▶ **TASK**:
The lines to extract begin at the line that contains "How many line segments are there in total?" and run through the last line of the listing; reproduce them exactly, minus any pictures.

━━ LISTED RECORDS ━━

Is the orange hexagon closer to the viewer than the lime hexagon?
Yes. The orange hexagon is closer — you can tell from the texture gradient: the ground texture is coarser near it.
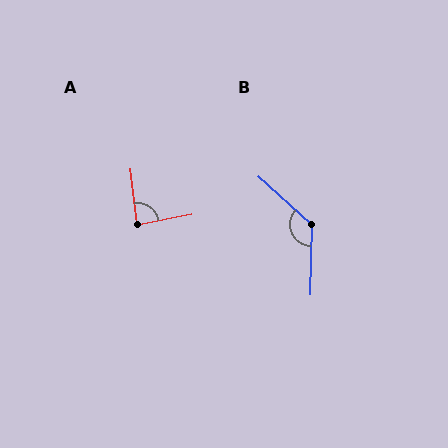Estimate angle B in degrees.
Approximately 131 degrees.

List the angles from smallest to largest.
A (86°), B (131°).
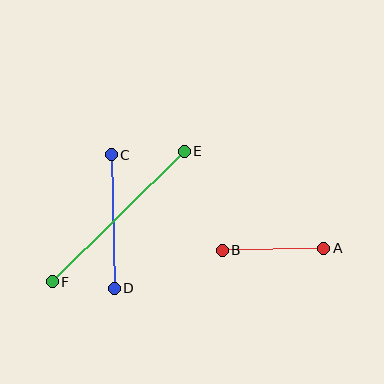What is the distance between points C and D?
The distance is approximately 134 pixels.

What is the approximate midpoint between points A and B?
The midpoint is at approximately (273, 249) pixels.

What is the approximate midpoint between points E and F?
The midpoint is at approximately (118, 217) pixels.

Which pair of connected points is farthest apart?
Points E and F are farthest apart.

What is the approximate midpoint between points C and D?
The midpoint is at approximately (113, 221) pixels.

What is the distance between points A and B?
The distance is approximately 101 pixels.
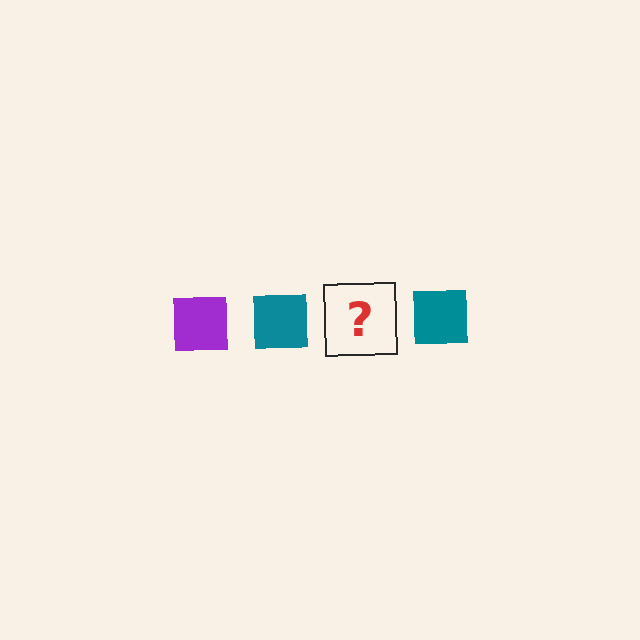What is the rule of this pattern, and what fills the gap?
The rule is that the pattern cycles through purple, teal squares. The gap should be filled with a purple square.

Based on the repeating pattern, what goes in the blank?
The blank should be a purple square.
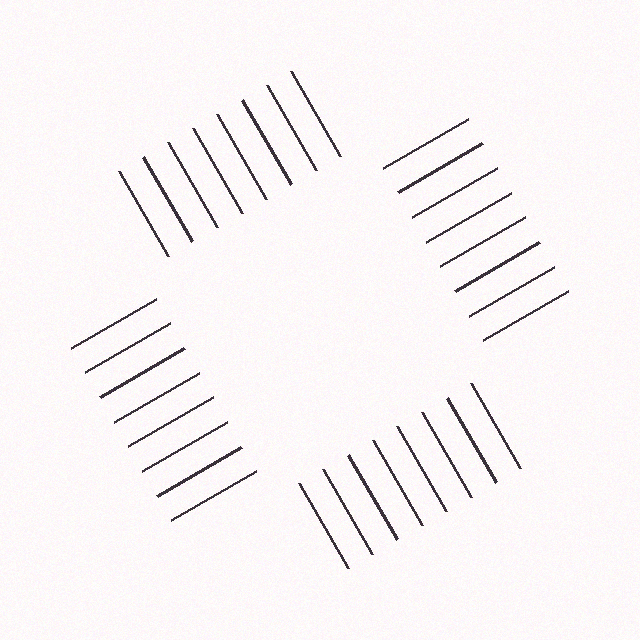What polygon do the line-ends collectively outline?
An illusory square — the line segments terminate on its edges but no continuous stroke is drawn.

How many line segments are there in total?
32 — 8 along each of the 4 edges.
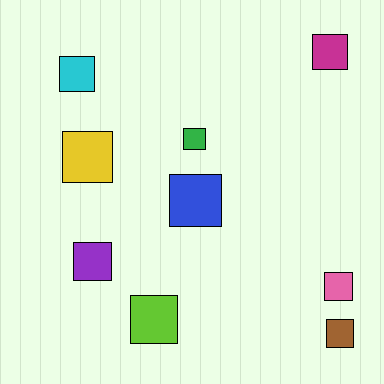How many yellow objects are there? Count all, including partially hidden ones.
There is 1 yellow object.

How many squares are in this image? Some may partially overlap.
There are 9 squares.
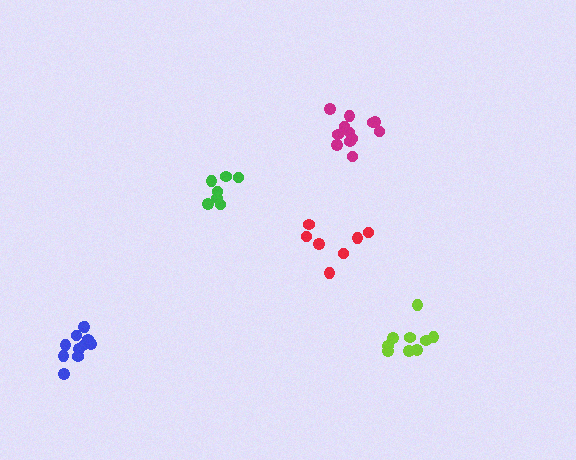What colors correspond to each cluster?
The clusters are colored: green, lime, blue, red, magenta.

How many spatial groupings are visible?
There are 5 spatial groupings.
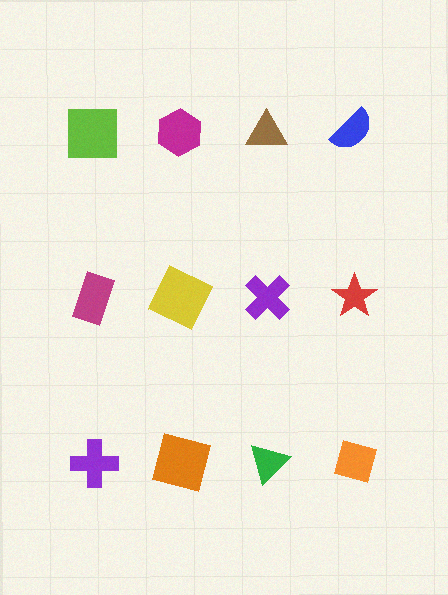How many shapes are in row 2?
4 shapes.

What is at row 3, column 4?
An orange diamond.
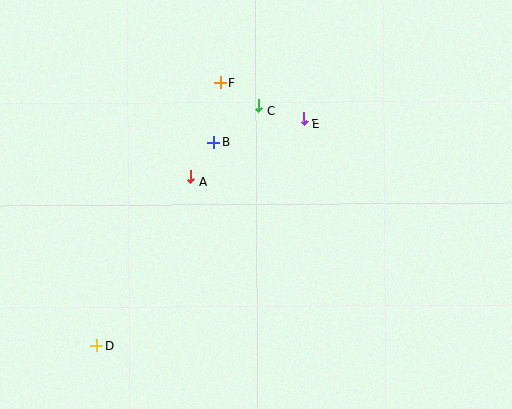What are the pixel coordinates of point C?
Point C is at (259, 111).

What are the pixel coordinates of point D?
Point D is at (97, 346).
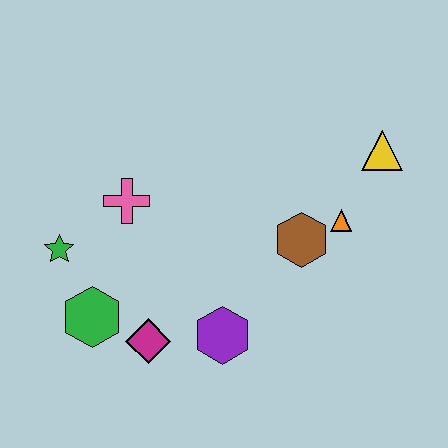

━━━

▶ **RESULT OF THIS TASK**:
How many line segments are there in total?
32 — 8 along each of the 4 edges.
How many yellow objects are there? Count all, including partially hidden ones.
There is 1 yellow object.

How many squares are in this image? Some may partially overlap.
There are 9 squares.
What colors correspond to each cluster?
The clusters are colored: green, lime, blue, red, magenta.

How many spatial groupings are visible?
There are 5 spatial groupings.
How many shapes are in row 2?
4 shapes.

What is at row 3, column 4?
An orange diamond.
What are the pixel coordinates of point C?
Point C is at (259, 111).

What are the pixel coordinates of point D?
Point D is at (97, 346).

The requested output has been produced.